Given instruction: All the data below goes into the copy word for word, but the pictures don't.

Dataset records:

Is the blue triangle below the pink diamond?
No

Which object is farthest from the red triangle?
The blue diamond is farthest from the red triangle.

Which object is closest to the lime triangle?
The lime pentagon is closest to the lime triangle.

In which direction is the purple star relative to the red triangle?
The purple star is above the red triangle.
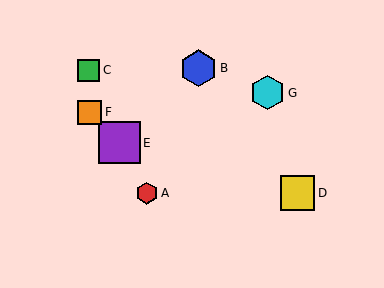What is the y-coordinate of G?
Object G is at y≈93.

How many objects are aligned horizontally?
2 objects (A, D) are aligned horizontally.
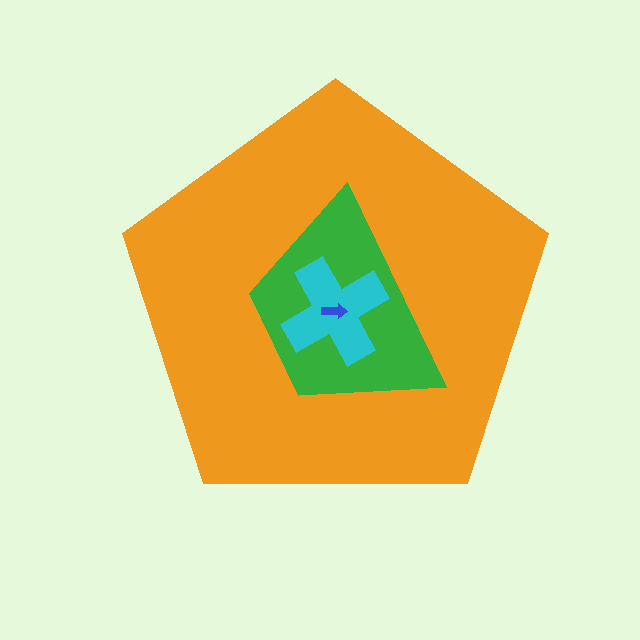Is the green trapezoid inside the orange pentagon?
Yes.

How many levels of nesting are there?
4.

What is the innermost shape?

Reply to the exercise:
Is the blue triangle below the pink diamond?
No

Which object is farthest from the red triangle?
The blue diamond is farthest from the red triangle.

Which object is closest to the lime triangle?
The lime pentagon is closest to the lime triangle.

In which direction is the purple star relative to the red triangle?
The purple star is above the red triangle.
What is the y-coordinate of G?
Object G is at y≈93.

How many objects are aligned horizontally?
2 objects (A, D) are aligned horizontally.
Is the green trapezoid inside the orange pentagon?
Yes.

How many levels of nesting are there?
4.

What is the innermost shape?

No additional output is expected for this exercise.